[START]
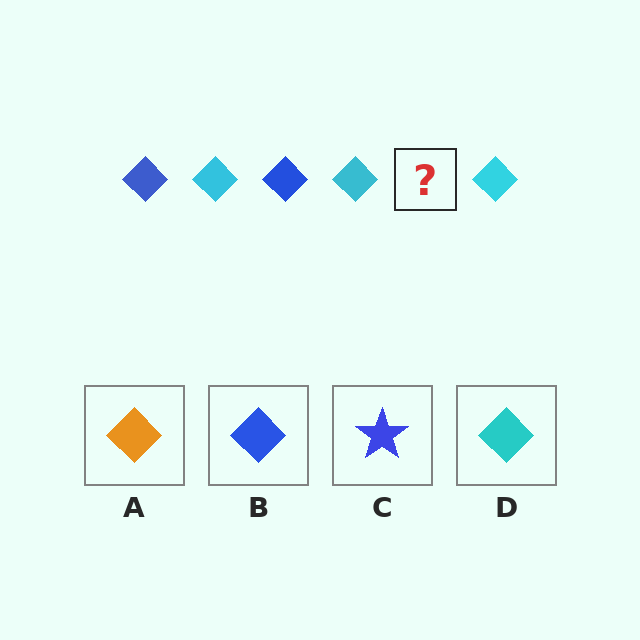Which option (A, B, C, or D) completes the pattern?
B.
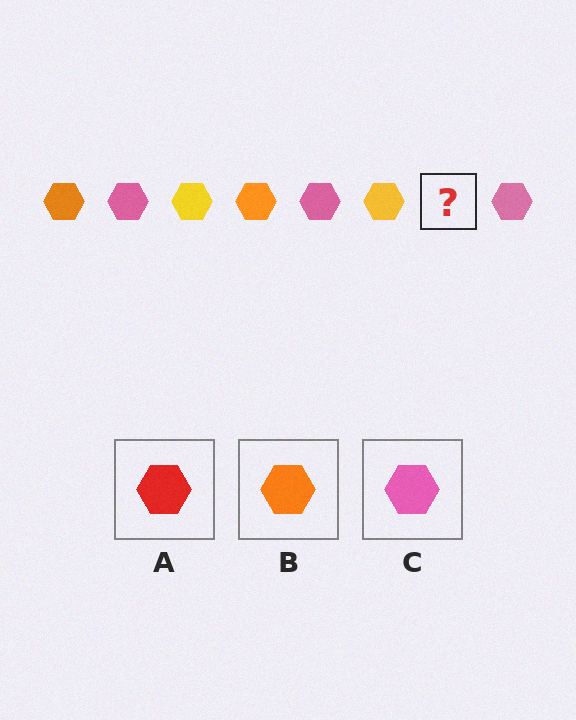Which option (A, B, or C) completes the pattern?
B.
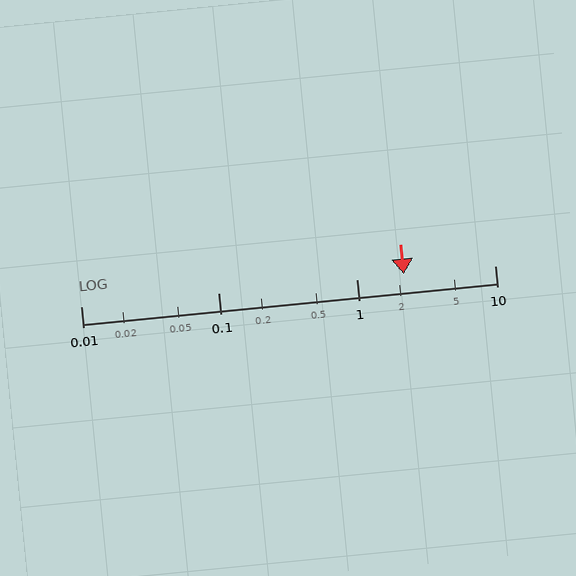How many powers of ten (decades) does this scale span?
The scale spans 3 decades, from 0.01 to 10.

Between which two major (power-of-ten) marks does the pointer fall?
The pointer is between 1 and 10.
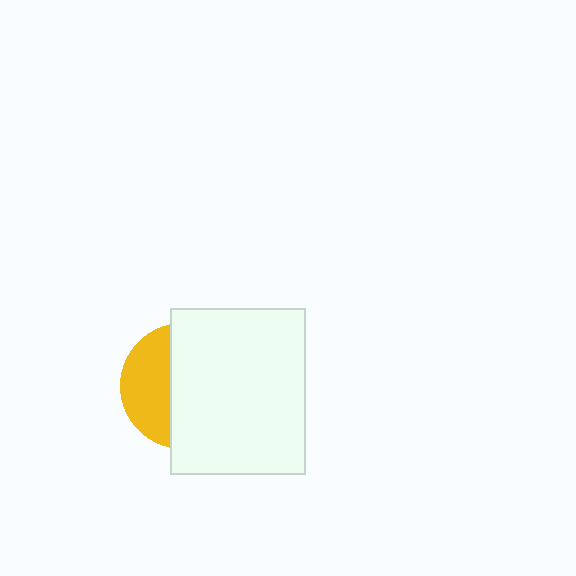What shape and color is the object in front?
The object in front is a white rectangle.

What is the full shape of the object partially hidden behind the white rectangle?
[END]
**The exercise:** Quote the preceding records in their entirety, excluding every picture.

**Problem solution:**
Which option (A, B, C, or D) completes the pattern?
B.
Which option (A, B, or C) completes the pattern?
B.
How many powers of ten (decades) does this scale span?
The scale spans 3 decades, from 0.01 to 10.

Between which two major (power-of-ten) marks does the pointer fall?
The pointer is between 1 and 10.
What shape and color is the object in front?
The object in front is a white rectangle.

What is the full shape of the object partially hidden behind the white rectangle?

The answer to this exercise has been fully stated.